[Start]

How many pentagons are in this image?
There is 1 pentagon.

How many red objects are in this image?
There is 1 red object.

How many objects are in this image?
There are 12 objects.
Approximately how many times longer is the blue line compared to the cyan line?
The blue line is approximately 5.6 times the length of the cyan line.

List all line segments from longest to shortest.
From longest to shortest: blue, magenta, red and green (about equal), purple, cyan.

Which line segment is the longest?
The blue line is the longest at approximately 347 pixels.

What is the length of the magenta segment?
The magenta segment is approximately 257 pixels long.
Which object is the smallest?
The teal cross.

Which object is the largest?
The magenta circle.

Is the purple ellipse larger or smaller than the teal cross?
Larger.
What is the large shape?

[End]
[Start]

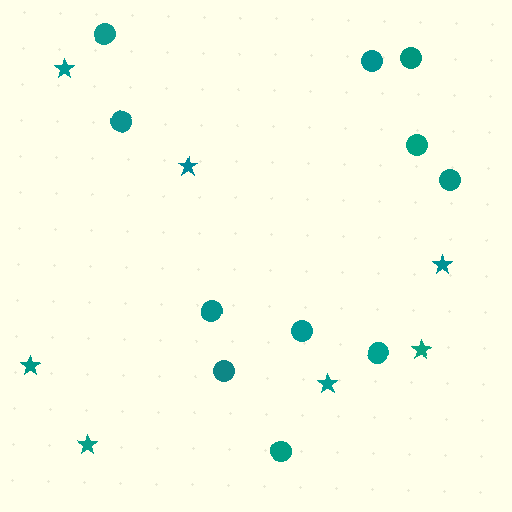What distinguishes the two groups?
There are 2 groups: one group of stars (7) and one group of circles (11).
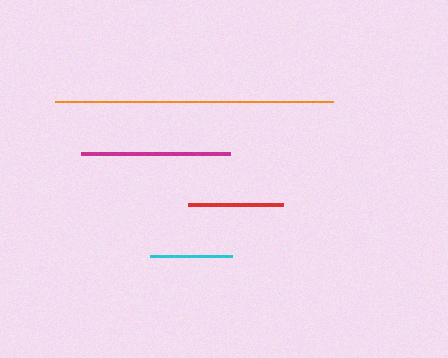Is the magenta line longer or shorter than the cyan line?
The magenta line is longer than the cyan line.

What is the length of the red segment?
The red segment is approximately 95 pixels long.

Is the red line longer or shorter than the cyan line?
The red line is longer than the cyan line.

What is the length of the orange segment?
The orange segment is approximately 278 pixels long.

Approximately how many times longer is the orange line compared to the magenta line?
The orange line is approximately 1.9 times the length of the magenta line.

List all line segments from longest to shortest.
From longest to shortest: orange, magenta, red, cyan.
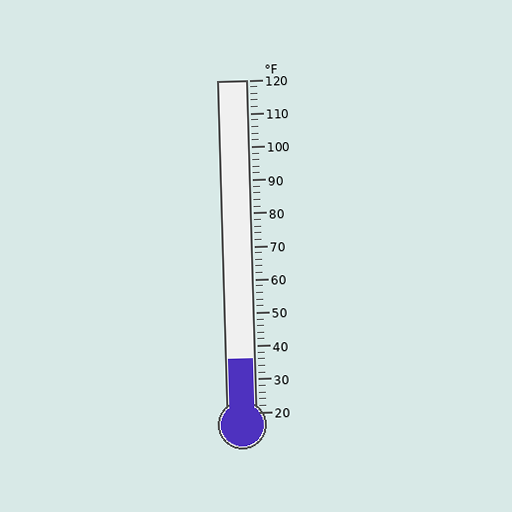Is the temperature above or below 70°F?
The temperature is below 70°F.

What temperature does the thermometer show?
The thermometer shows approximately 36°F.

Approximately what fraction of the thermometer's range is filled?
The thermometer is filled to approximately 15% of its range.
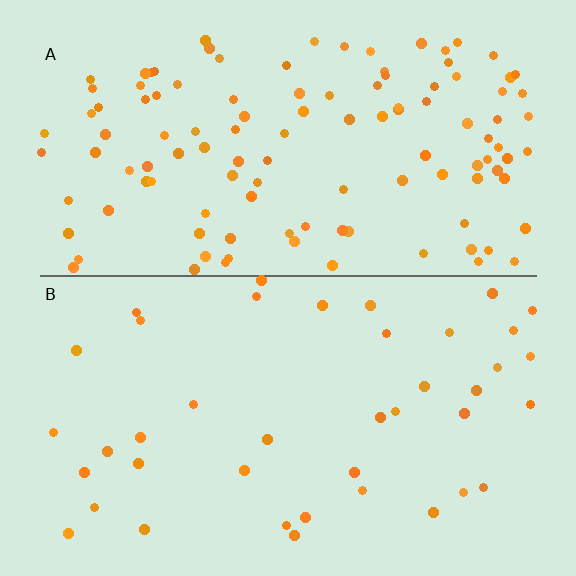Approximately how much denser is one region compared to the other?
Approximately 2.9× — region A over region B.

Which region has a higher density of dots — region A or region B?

[End]

Above are the records; copy exactly the lines from the one with "What temperature does the thermometer show?" through the one with "Which region has", including both, and nothing more. Leave out pictures.

What temperature does the thermometer show?
The thermometer shows approximately 36°F.

Approximately what fraction of the thermometer's range is filled?
The thermometer is filled to approximately 15% of its range.
Approximately how much denser is one region compared to the other?
Approximately 2.9× — region A over region B.

Which region has a higher density of dots — region A or region B?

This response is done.